• **WHAT TO WORK ON**
Repeat only the lines below that run from the line with "Which region contains the cyan arrow?" to the line with "[4 frames are shown]", ends included; skip every picture.

___ EXERCISE MATERIAL ___

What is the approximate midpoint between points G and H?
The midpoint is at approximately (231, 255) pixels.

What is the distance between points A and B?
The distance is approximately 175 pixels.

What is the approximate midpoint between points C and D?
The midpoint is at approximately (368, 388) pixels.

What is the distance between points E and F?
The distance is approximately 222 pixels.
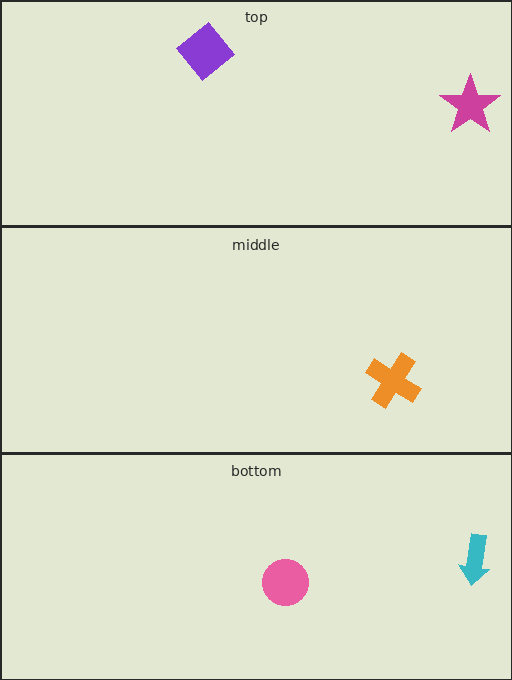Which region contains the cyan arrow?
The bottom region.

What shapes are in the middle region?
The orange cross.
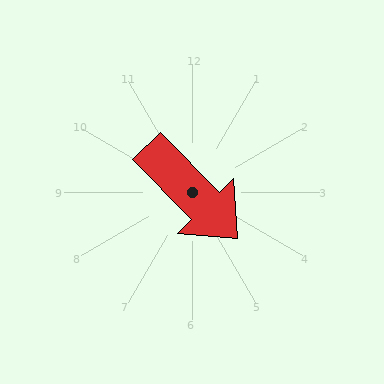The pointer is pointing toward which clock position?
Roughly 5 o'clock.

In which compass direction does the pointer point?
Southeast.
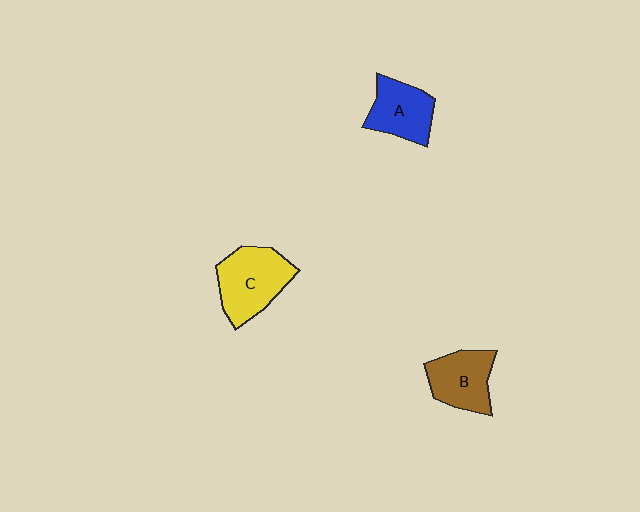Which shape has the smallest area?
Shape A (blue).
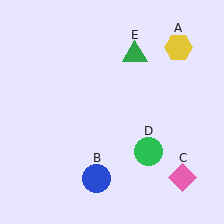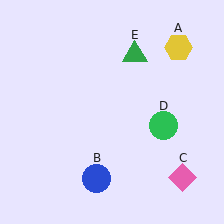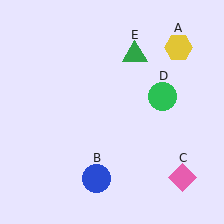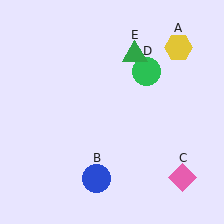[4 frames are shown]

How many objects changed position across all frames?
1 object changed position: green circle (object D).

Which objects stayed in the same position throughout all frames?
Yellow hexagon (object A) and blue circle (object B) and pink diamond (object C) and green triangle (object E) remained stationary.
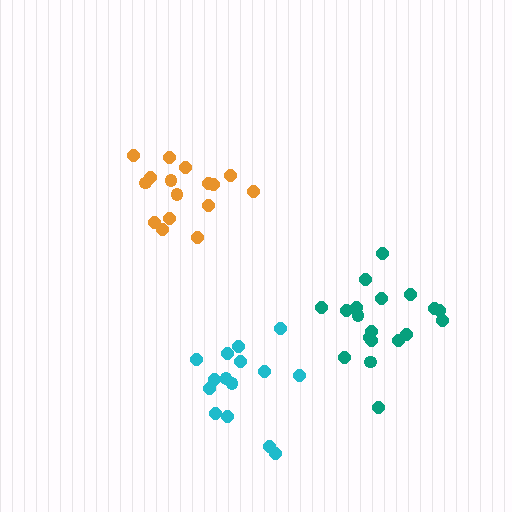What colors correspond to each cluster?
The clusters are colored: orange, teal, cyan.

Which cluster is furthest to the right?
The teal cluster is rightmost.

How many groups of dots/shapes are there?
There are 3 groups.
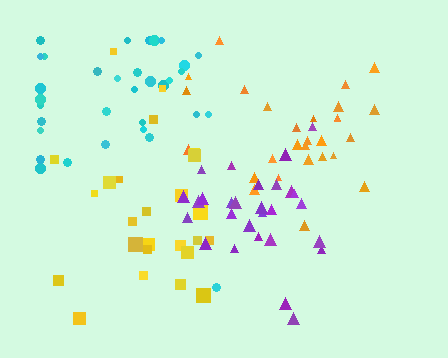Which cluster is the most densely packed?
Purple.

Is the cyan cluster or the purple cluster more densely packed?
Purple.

___
___ EXERCISE MATERIAL ___

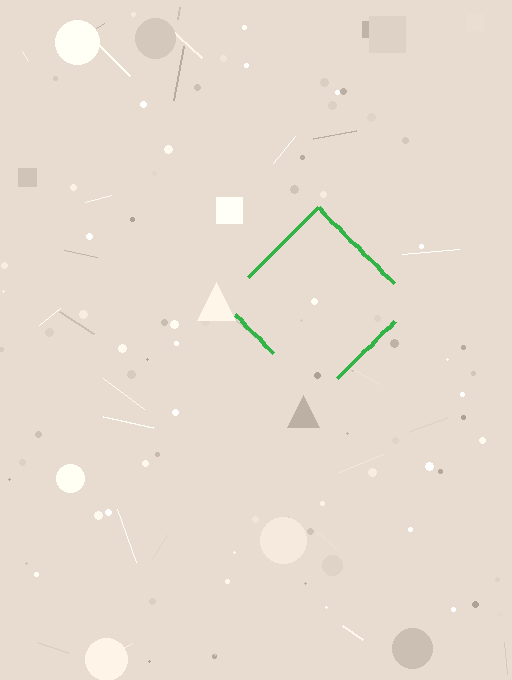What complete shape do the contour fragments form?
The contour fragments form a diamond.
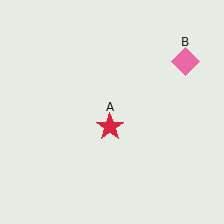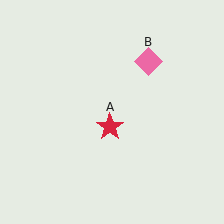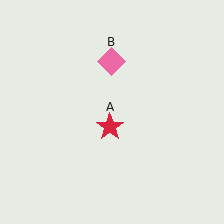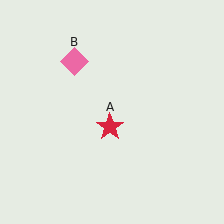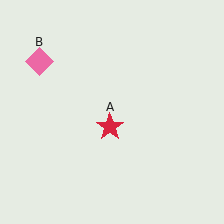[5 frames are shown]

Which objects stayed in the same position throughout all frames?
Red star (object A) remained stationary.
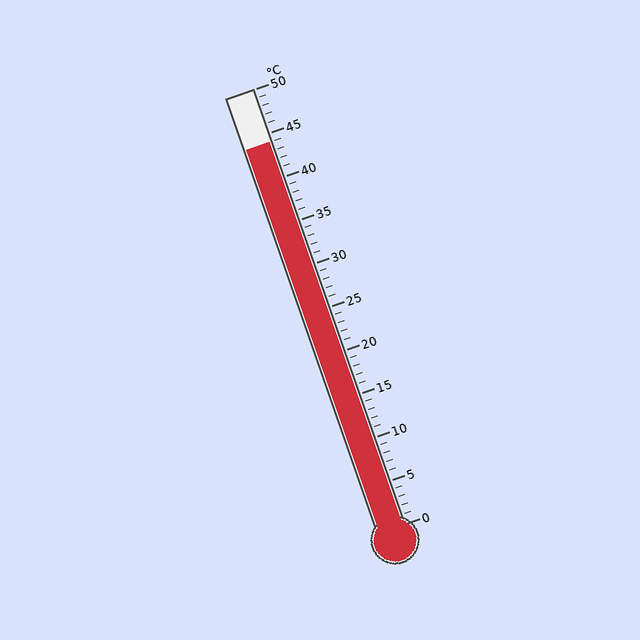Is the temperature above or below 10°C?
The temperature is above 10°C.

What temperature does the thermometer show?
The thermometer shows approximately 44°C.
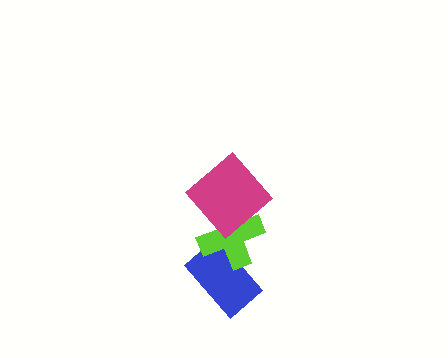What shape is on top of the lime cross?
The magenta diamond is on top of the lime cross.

___

• **REPLY TO THE TASK**
Which region contains the cyan arrow?
The bottom region.

What shapes are in the middle region?
The orange cross.
The pointer is pointing toward which clock position?
Roughly 5 o'clock.

In which compass direction does the pointer point?
Southeast.
Which shape has the smallest area?
Shape A (blue).
[4 frames are shown]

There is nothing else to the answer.